▸ WRITTEN EXERCISE
Copy exactly the stretch of lines from the one holding "Where is the center of the pink diamond?" through the last line of the data below, inclusive. Leave out pictures.

Begin RAW RECORDS

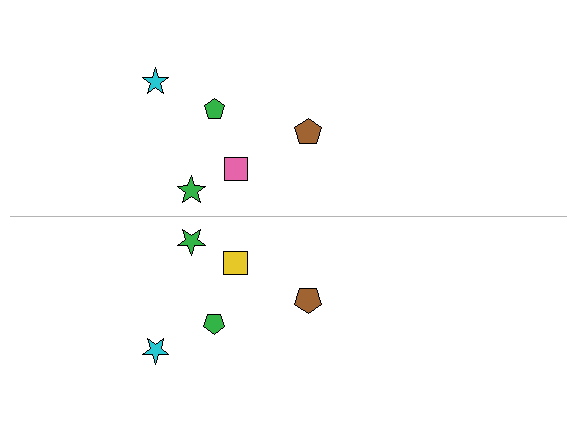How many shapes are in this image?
There are 10 shapes in this image.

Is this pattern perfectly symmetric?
No, the pattern is not perfectly symmetric. The yellow square on the bottom side breaks the symmetry — its mirror counterpart is pink.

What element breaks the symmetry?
The yellow square on the bottom side breaks the symmetry — its mirror counterpart is pink.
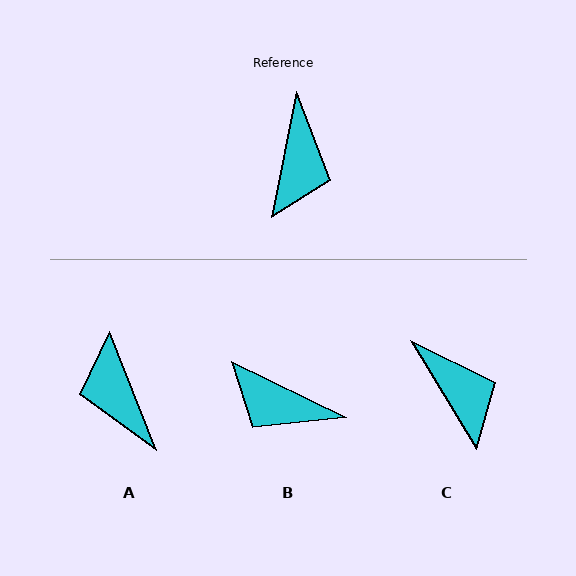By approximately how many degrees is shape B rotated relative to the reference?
Approximately 105 degrees clockwise.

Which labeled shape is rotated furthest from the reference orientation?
A, about 147 degrees away.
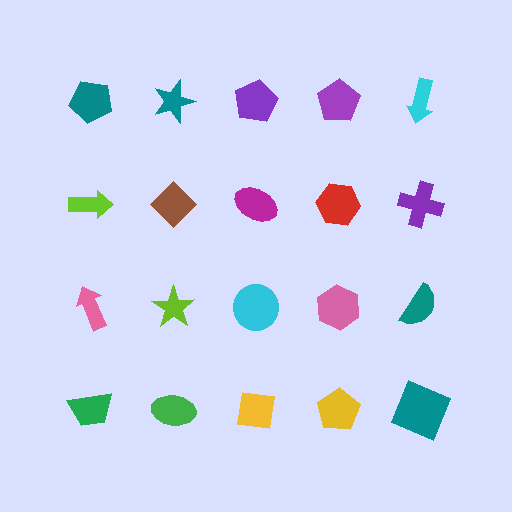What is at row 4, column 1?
A green trapezoid.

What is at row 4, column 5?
A teal square.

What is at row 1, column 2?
A teal star.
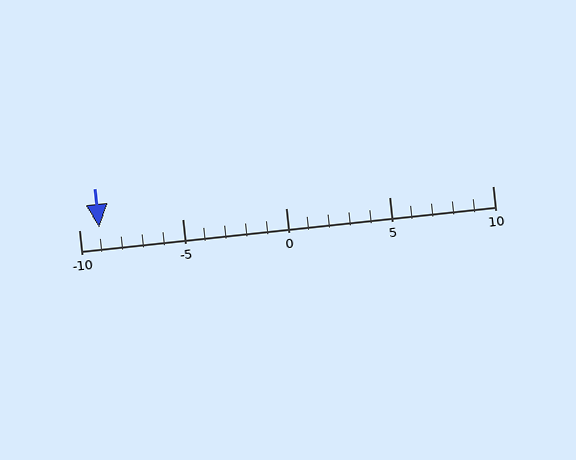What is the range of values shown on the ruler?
The ruler shows values from -10 to 10.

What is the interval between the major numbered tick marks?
The major tick marks are spaced 5 units apart.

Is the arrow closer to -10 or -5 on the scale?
The arrow is closer to -10.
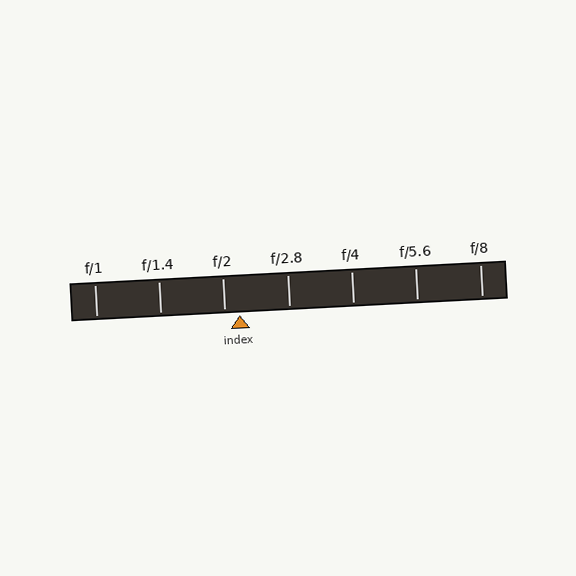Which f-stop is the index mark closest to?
The index mark is closest to f/2.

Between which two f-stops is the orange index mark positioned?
The index mark is between f/2 and f/2.8.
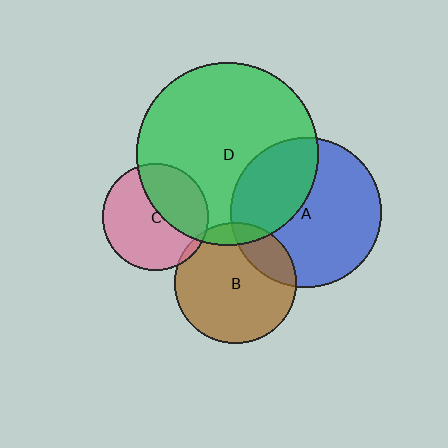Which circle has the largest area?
Circle D (green).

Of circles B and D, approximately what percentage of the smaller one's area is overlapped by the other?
Approximately 10%.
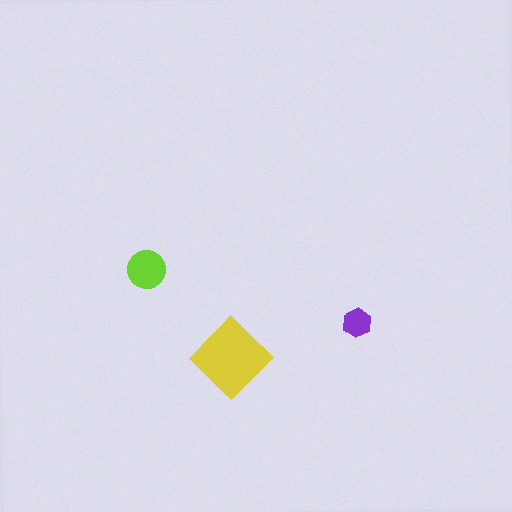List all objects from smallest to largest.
The purple hexagon, the lime circle, the yellow diamond.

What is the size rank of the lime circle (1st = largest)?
2nd.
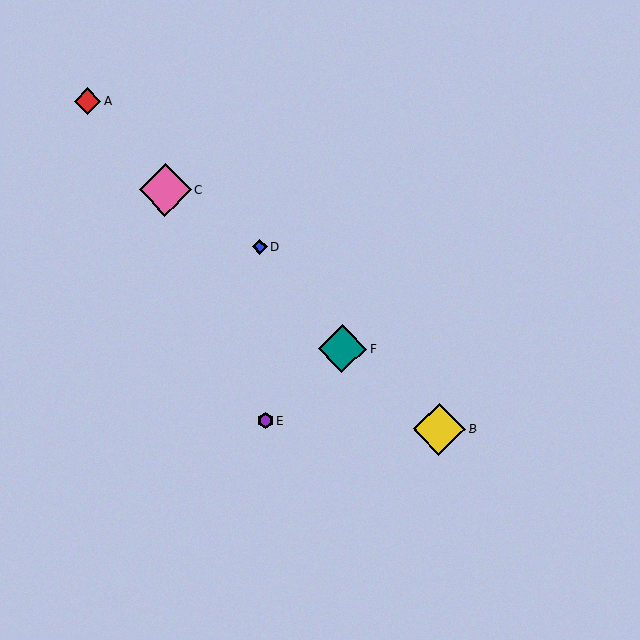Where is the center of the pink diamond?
The center of the pink diamond is at (165, 190).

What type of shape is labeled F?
Shape F is a teal diamond.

End RAW RECORDS

▸ FINISHED EXERCISE
Where is the center of the pink diamond?
The center of the pink diamond is at (165, 190).

What type of shape is labeled F?
Shape F is a teal diamond.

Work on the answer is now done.